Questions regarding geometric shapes
>> start
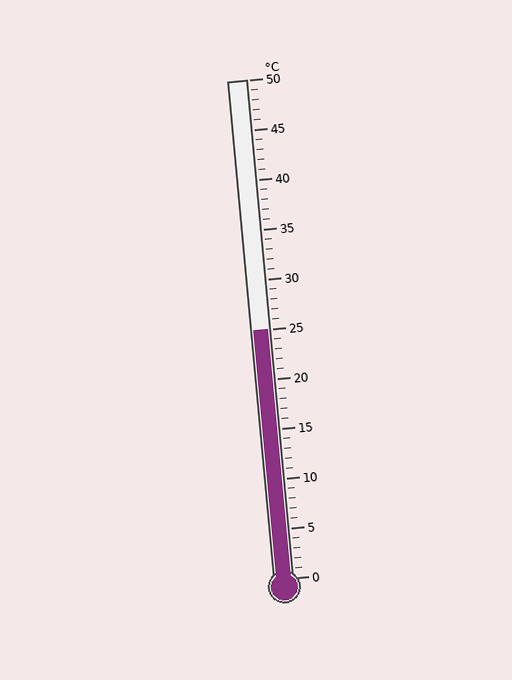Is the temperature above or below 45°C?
The temperature is below 45°C.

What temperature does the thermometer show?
The thermometer shows approximately 25°C.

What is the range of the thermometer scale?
The thermometer scale ranges from 0°C to 50°C.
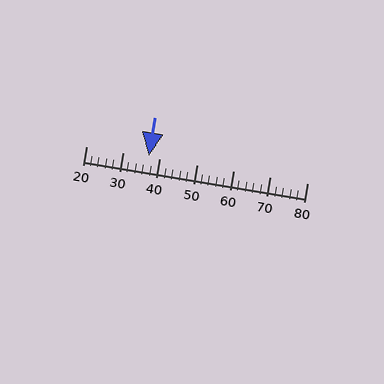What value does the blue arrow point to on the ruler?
The blue arrow points to approximately 37.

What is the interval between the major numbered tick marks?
The major tick marks are spaced 10 units apart.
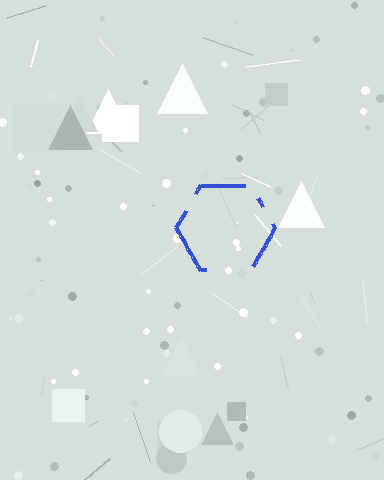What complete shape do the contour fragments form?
The contour fragments form a hexagon.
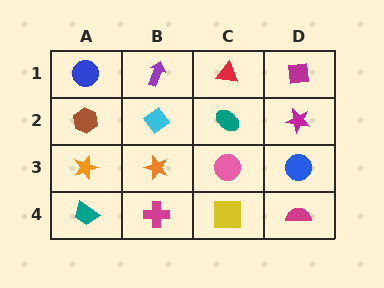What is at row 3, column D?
A blue circle.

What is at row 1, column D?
A magenta square.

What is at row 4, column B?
A magenta cross.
>> end
• Direction: Retype each line of the listing above word for word. Exclude the pictures.

• Full answer:
Is the temperature above or below 45°C?
The temperature is below 45°C.

What temperature does the thermometer show?
The thermometer shows approximately 25°C.

What is the range of the thermometer scale?
The thermometer scale ranges from 0°C to 50°C.
What value does the blue arrow point to on the ruler?
The blue arrow points to approximately 37.

What is the interval between the major numbered tick marks?
The major tick marks are spaced 10 units apart.
What complete shape do the contour fragments form?
The contour fragments form a hexagon.
What is at row 3, column D?
A blue circle.

What is at row 1, column D?
A magenta square.

What is at row 4, column B?
A magenta cross.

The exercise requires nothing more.